Supplied material below:

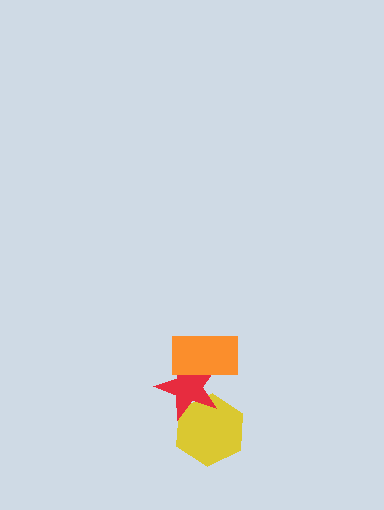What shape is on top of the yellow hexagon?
The red star is on top of the yellow hexagon.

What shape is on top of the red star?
The orange rectangle is on top of the red star.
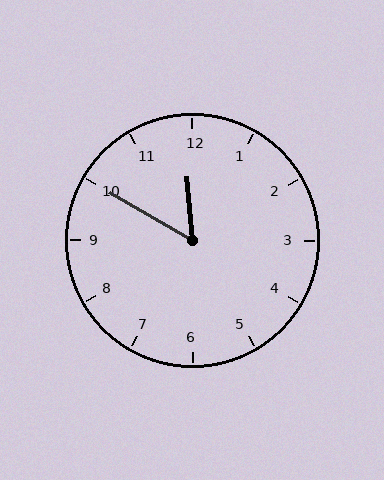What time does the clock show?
11:50.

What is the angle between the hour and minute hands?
Approximately 55 degrees.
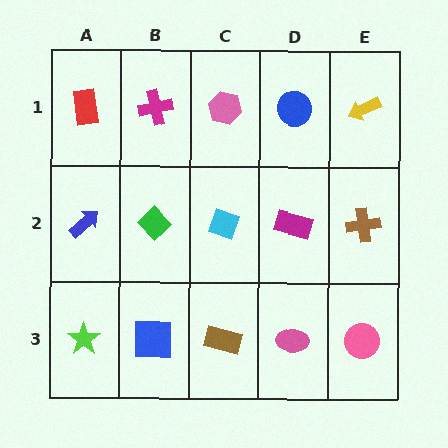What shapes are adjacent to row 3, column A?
A blue arrow (row 2, column A), a blue square (row 3, column B).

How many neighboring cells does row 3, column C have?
3.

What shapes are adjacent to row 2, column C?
A pink hexagon (row 1, column C), a brown rectangle (row 3, column C), a green diamond (row 2, column B), a magenta rectangle (row 2, column D).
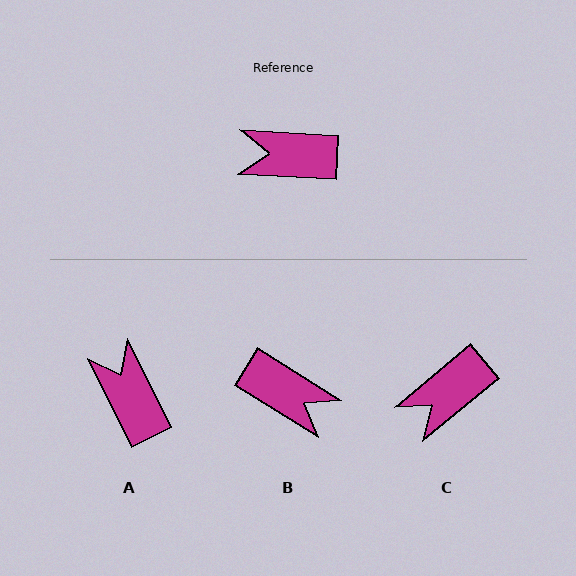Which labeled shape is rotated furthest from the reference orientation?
B, about 151 degrees away.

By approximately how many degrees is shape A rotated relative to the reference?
Approximately 60 degrees clockwise.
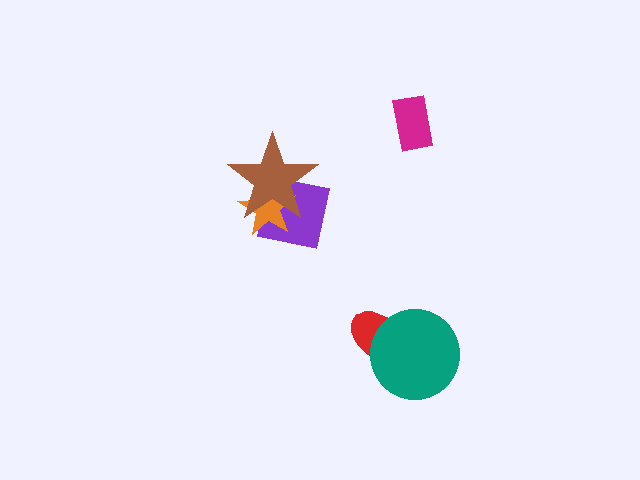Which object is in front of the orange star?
The brown star is in front of the orange star.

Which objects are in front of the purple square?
2 objects cover part of the purple square: the orange star and the brown star.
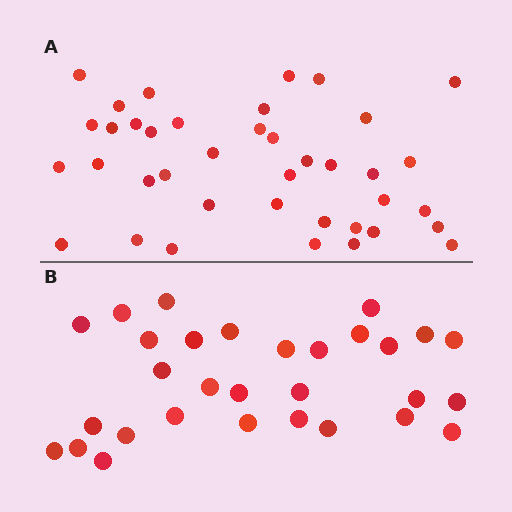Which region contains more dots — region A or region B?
Region A (the top region) has more dots.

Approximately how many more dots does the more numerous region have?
Region A has roughly 8 or so more dots than region B.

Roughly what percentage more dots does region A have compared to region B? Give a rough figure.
About 30% more.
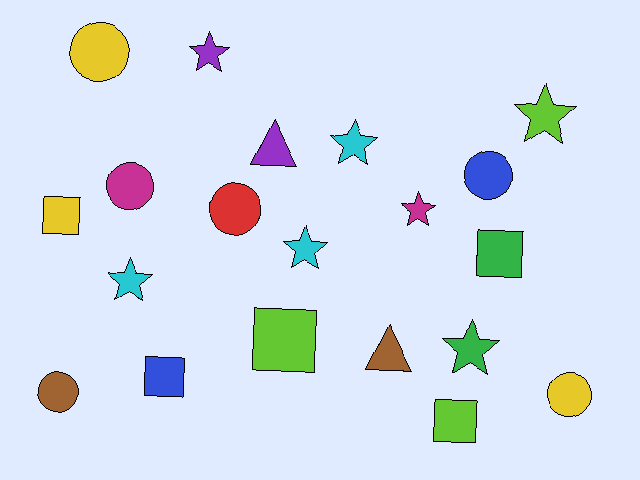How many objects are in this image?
There are 20 objects.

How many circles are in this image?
There are 6 circles.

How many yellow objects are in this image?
There are 3 yellow objects.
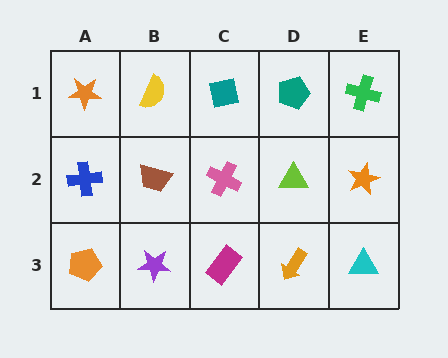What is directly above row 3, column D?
A lime triangle.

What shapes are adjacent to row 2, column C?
A teal square (row 1, column C), a magenta rectangle (row 3, column C), a brown trapezoid (row 2, column B), a lime triangle (row 2, column D).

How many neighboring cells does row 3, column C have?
3.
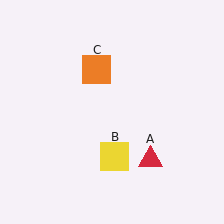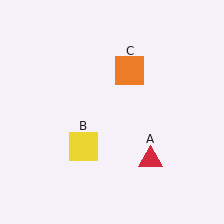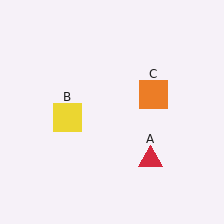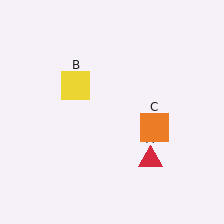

End of Supplied material.

▸ **Task description**
Each entry must be retyped word for word, with every image omitted.

▸ **Answer space**
What shape is on top of the yellow hexagon?
The red star is on top of the yellow hexagon.

What shape is on top of the red star?
The orange rectangle is on top of the red star.
What time does the clock show?
11:50.

What is the angle between the hour and minute hands?
Approximately 55 degrees.
What shapes are adjacent to row 3, column A?
A blue arrow (row 2, column A), a blue square (row 3, column B).

How many neighboring cells does row 3, column C have?
3.

What shapes are adjacent to row 2, column C?
A pink hexagon (row 1, column C), a brown rectangle (row 3, column C), a green diamond (row 2, column B), a magenta rectangle (row 2, column D).
Which labeled shape is rotated furthest from the reference orientation?
B, about 151 degrees away.

By approximately how many degrees is shape A rotated relative to the reference?
Approximately 60 degrees clockwise.
Which object is in front of the orange star?
The brown star is in front of the orange star.

Which objects are in front of the purple square?
2 objects cover part of the purple square: the orange star and the brown star.
Which region contains more dots — region A or region B?
Region A (the top region) has more dots.

Approximately how many more dots does the more numerous region have?
Region A has roughly 8 or so more dots than region B.

Roughly what percentage more dots does region A have compared to region B? Give a rough figure.
About 30% more.
How many objects are in this image?
There are 20 objects.

How many circles are in this image?
There are 6 circles.

How many yellow objects are in this image?
There are 3 yellow objects.
What is directly above row 3, column D?
A lime triangle.

What shapes are adjacent to row 2, column C?
A teal square (row 1, column C), a magenta rectangle (row 3, column C), a brown trapezoid (row 2, column B), a lime triangle (row 2, column D).

How many neighboring cells does row 3, column C have?
3.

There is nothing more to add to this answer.